INPUT:
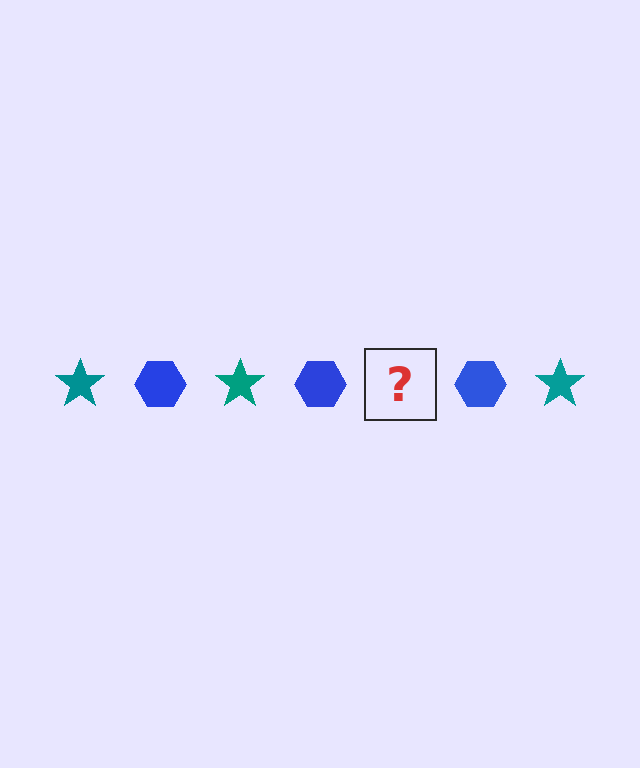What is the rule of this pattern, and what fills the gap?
The rule is that the pattern alternates between teal star and blue hexagon. The gap should be filled with a teal star.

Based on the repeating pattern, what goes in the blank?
The blank should be a teal star.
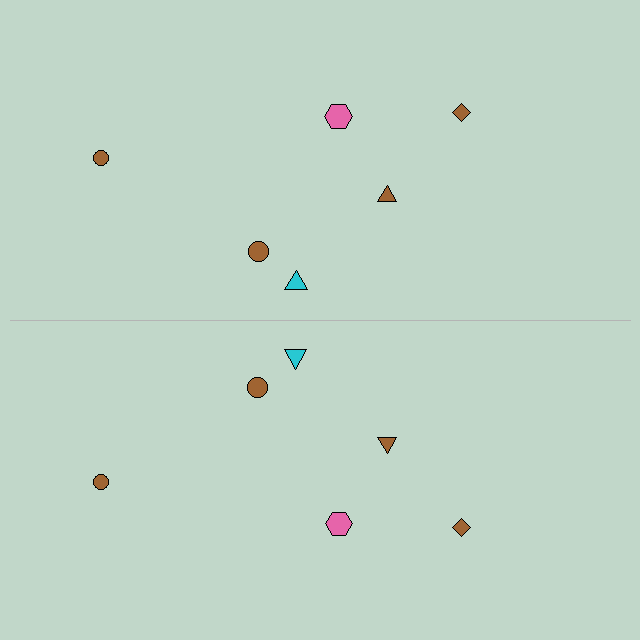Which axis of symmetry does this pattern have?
The pattern has a horizontal axis of symmetry running through the center of the image.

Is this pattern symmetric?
Yes, this pattern has bilateral (reflection) symmetry.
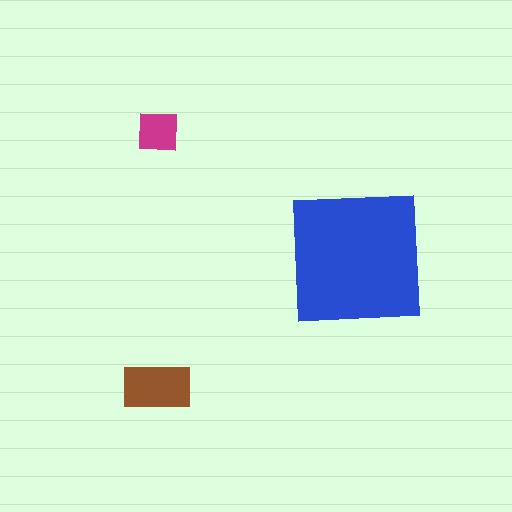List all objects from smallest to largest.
The magenta square, the brown rectangle, the blue square.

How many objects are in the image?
There are 3 objects in the image.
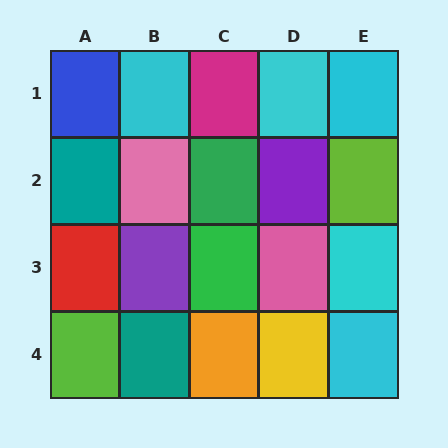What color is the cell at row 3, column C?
Green.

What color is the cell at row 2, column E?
Lime.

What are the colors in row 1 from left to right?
Blue, cyan, magenta, cyan, cyan.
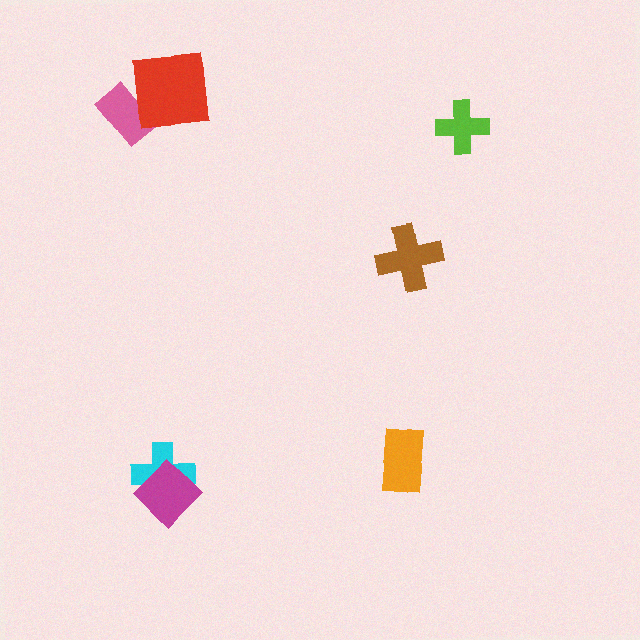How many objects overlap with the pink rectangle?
1 object overlaps with the pink rectangle.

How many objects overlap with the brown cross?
0 objects overlap with the brown cross.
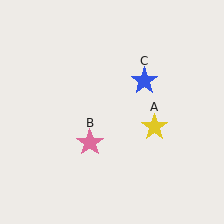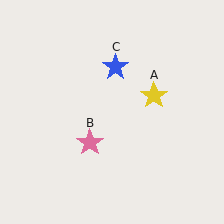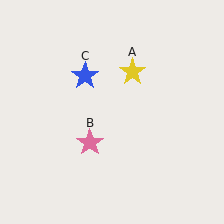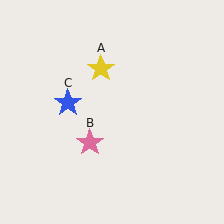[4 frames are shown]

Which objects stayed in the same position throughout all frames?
Pink star (object B) remained stationary.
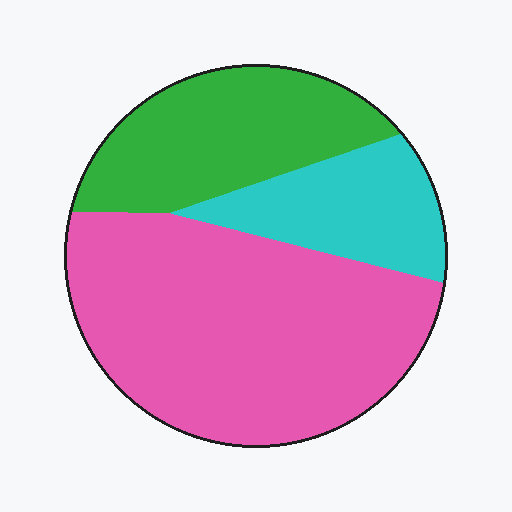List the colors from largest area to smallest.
From largest to smallest: pink, green, cyan.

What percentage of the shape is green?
Green covers roughly 25% of the shape.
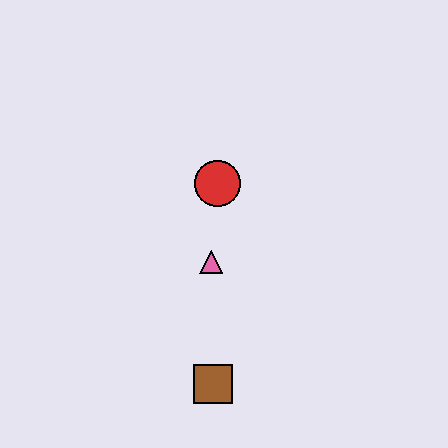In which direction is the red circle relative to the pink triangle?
The red circle is above the pink triangle.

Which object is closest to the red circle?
The pink triangle is closest to the red circle.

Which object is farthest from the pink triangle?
The brown square is farthest from the pink triangle.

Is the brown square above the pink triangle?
No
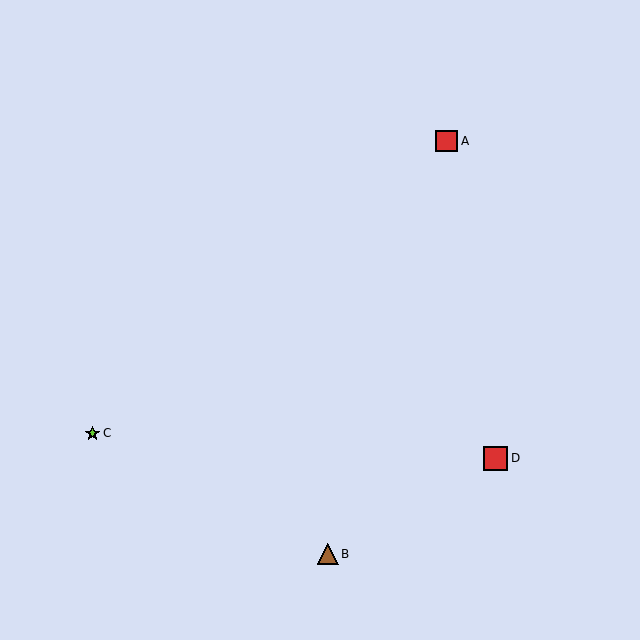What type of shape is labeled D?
Shape D is a red square.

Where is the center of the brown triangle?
The center of the brown triangle is at (328, 554).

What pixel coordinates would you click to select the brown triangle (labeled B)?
Click at (328, 554) to select the brown triangle B.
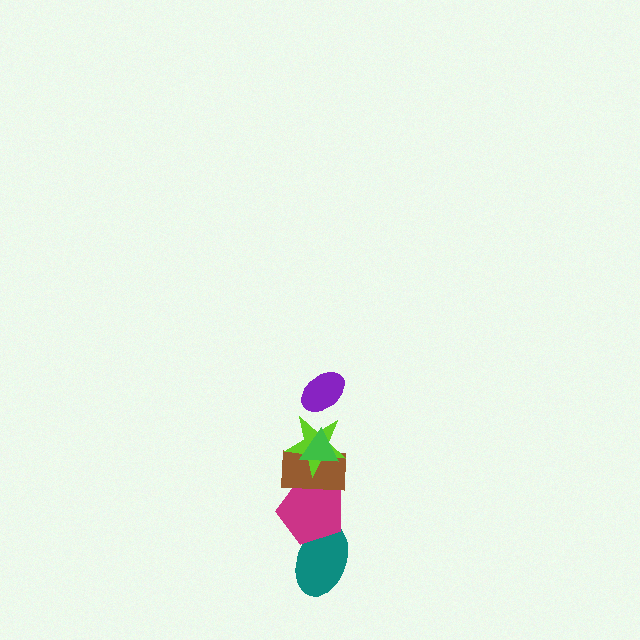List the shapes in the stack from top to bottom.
From top to bottom: the purple ellipse, the green triangle, the lime star, the brown rectangle, the magenta pentagon, the teal ellipse.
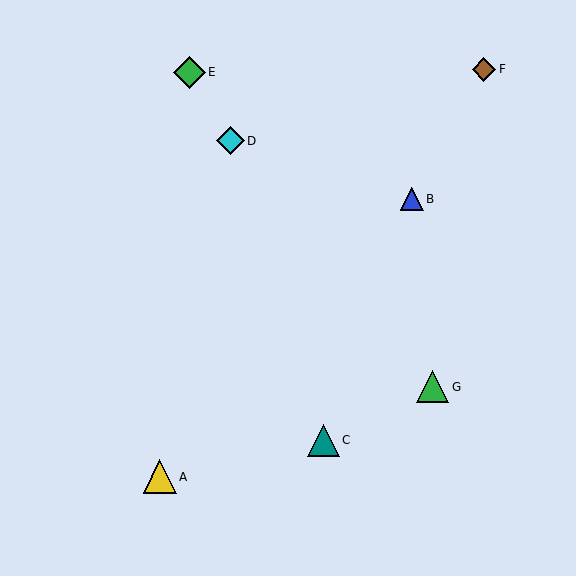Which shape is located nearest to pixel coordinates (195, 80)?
The green diamond (labeled E) at (189, 72) is nearest to that location.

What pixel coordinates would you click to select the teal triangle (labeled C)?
Click at (324, 440) to select the teal triangle C.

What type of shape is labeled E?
Shape E is a green diamond.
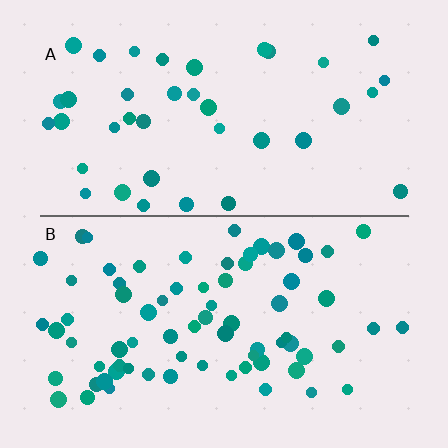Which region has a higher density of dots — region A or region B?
B (the bottom).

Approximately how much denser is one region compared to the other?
Approximately 1.8× — region B over region A.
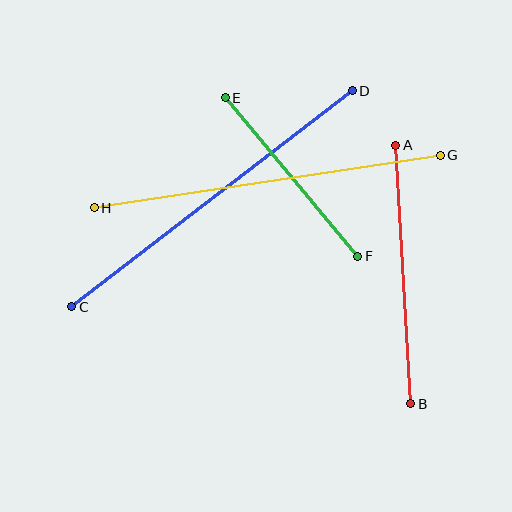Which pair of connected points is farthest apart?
Points C and D are farthest apart.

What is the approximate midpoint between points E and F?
The midpoint is at approximately (292, 177) pixels.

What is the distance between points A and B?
The distance is approximately 259 pixels.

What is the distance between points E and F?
The distance is approximately 207 pixels.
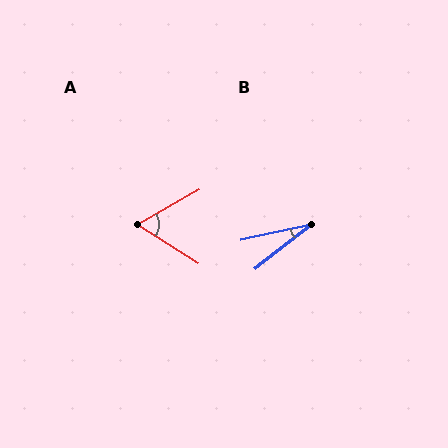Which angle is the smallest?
B, at approximately 26 degrees.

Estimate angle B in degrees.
Approximately 26 degrees.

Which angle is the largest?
A, at approximately 62 degrees.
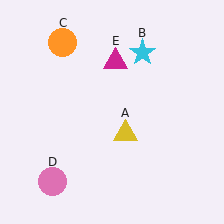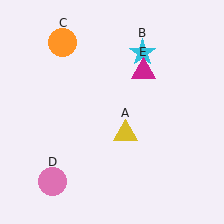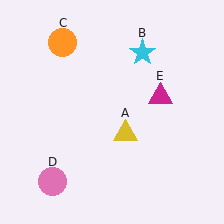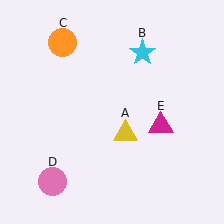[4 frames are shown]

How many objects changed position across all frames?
1 object changed position: magenta triangle (object E).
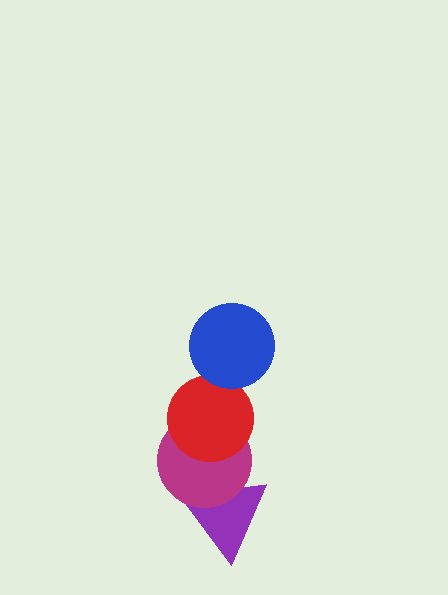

PROBLEM TO WORK ON: Without including any pictures, please restate all the records exactly.

OUTPUT OF THE EXERCISE:
What is the rule of this pattern, and what fills the gap?
The rule is that the pattern alternates between teal star and blue hexagon. The gap should be filled with a teal star.

Based on the repeating pattern, what goes in the blank?
The blank should be a teal star.
Which axis of symmetry does this pattern have?
The pattern has a horizontal axis of symmetry running through the center of the image.

Is this pattern symmetric?
Yes, this pattern has bilateral (reflection) symmetry.
List all objects from smallest to largest.
The magenta square, the brown rectangle, the blue square.

How many objects are in the image?
There are 3 objects in the image.
What color is the cell at row 3, column C?
Green.

What color is the cell at row 2, column E?
Lime.

What are the colors in row 1 from left to right?
Blue, cyan, magenta, cyan, cyan.
How many objects overlap with the pink rectangle?
1 object overlaps with the pink rectangle.

How many objects overlap with the brown cross?
0 objects overlap with the brown cross.
[4 frames are shown]

Which objects stayed in the same position throughout all frames?
Pink star (object B) remained stationary.
List the colors from largest area to smallest.
From largest to smallest: pink, green, cyan.

What percentage of the shape is green?
Green covers roughly 25% of the shape.
In which direction is the red circle relative to the pink triangle?
The red circle is above the pink triangle.

Which object is closest to the red circle?
The pink triangle is closest to the red circle.

Which object is farthest from the pink triangle?
The brown square is farthest from the pink triangle.

Is the brown square above the pink triangle?
No
What type of shape is labeled D?
Shape D is a red square.

Where is the center of the brown triangle?
The center of the brown triangle is at (328, 554).

What pixel coordinates would you click to select the brown triangle (labeled B)?
Click at (328, 554) to select the brown triangle B.
List the shapes in the stack from top to bottom.
From top to bottom: the purple ellipse, the green triangle, the lime star, the brown rectangle, the magenta pentagon, the teal ellipse.
Which shape is located nearest to pixel coordinates (195, 80)?
The green diamond (labeled E) at (189, 72) is nearest to that location.

What pixel coordinates would you click to select the teal triangle (labeled C)?
Click at (324, 440) to select the teal triangle C.

What type of shape is labeled E?
Shape E is a green diamond.
Which region has a higher density of dots — region A or region B?
B (the bottom).

Approximately how much denser is one region compared to the other?
Approximately 1.8× — region B over region A.
Which pair of connected points is farthest apart?
Points C and D are farthest apart.

What is the approximate midpoint between points E and F?
The midpoint is at approximately (292, 177) pixels.

What is the distance between points A and B?
The distance is approximately 259 pixels.

What is the distance between points E and F?
The distance is approximately 207 pixels.
Which angle is the smallest?
B, at approximately 26 degrees.

Estimate angle B in degrees.
Approximately 26 degrees.

Which angle is the largest?
A, at approximately 62 degrees.
[4 frames are shown]

How many objects changed position across all frames?
1 object changed position: magenta triangle (object E).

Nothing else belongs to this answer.